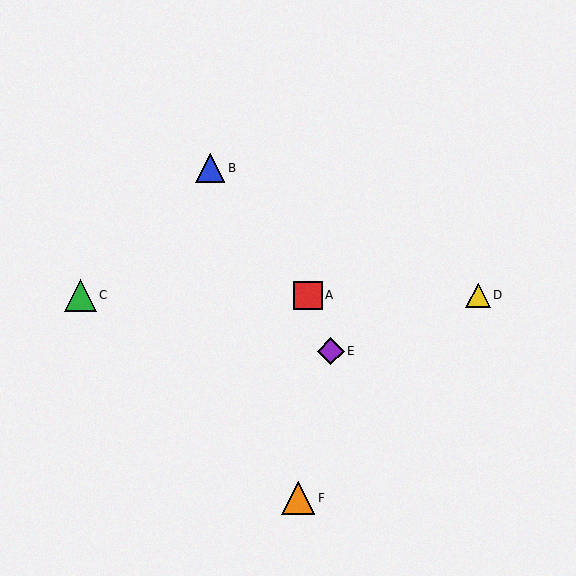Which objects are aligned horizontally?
Objects A, C, D are aligned horizontally.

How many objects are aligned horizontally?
3 objects (A, C, D) are aligned horizontally.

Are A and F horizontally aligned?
No, A is at y≈295 and F is at y≈498.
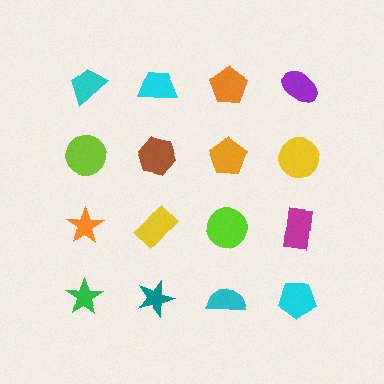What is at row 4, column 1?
A green star.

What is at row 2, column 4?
A yellow circle.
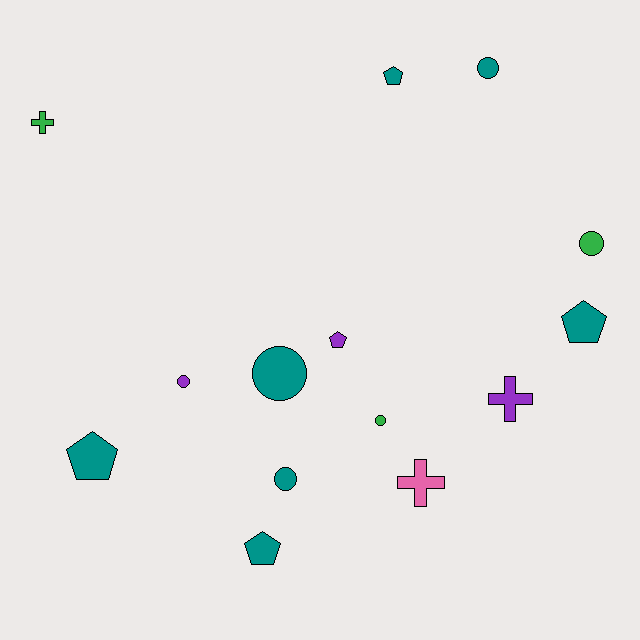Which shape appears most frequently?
Circle, with 6 objects.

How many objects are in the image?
There are 14 objects.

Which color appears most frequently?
Teal, with 7 objects.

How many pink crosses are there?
There is 1 pink cross.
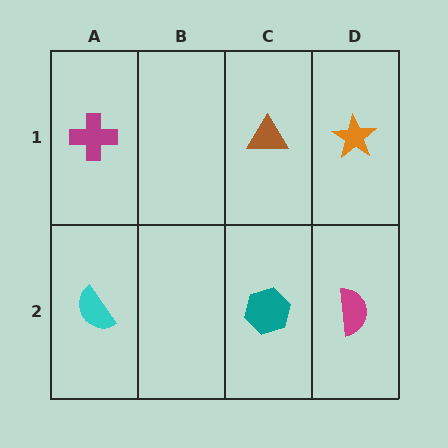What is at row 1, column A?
A magenta cross.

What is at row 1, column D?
An orange star.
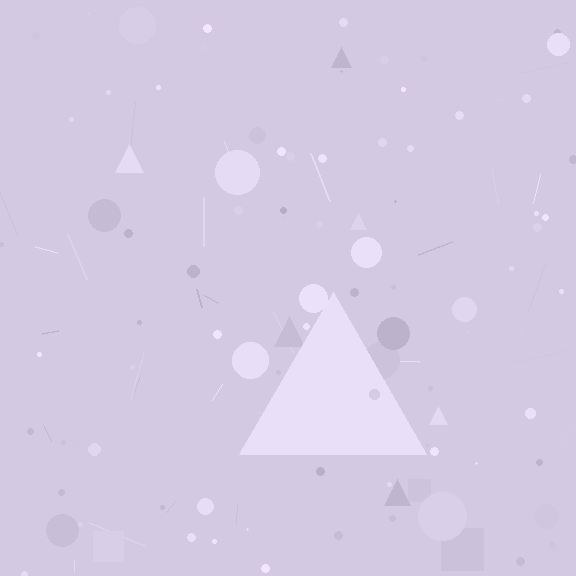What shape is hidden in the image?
A triangle is hidden in the image.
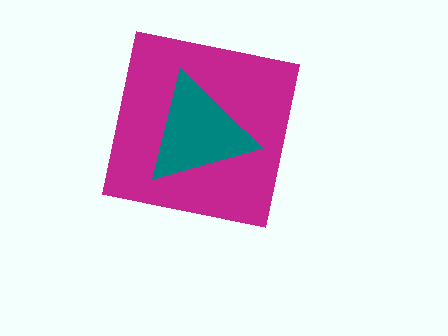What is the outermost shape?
The magenta square.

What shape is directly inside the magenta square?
The teal triangle.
—————
Request: Retype the listing exactly. Pictures do not belong in the copy.

Task result:
Which objects are aligned horizontally?
Objects A, C, D are aligned horizontally.

How many objects are aligned horizontally?
3 objects (A, C, D) are aligned horizontally.

Are A and F horizontally aligned?
No, A is at y≈295 and F is at y≈498.
What is at row 4, column 1?
A green star.

What is at row 2, column 4?
A yellow circle.
Which shape appears most frequently?
Circle, with 6 objects.

How many objects are in the image?
There are 14 objects.

Which color appears most frequently?
Teal, with 7 objects.

How many pink crosses are there?
There is 1 pink cross.
What is at row 1, column A?
A magenta cross.

What is at row 1, column D?
An orange star.
What shape is hidden in the image?
A triangle is hidden in the image.
What is the outermost shape?
The magenta square.

What shape is directly inside the magenta square?
The teal triangle.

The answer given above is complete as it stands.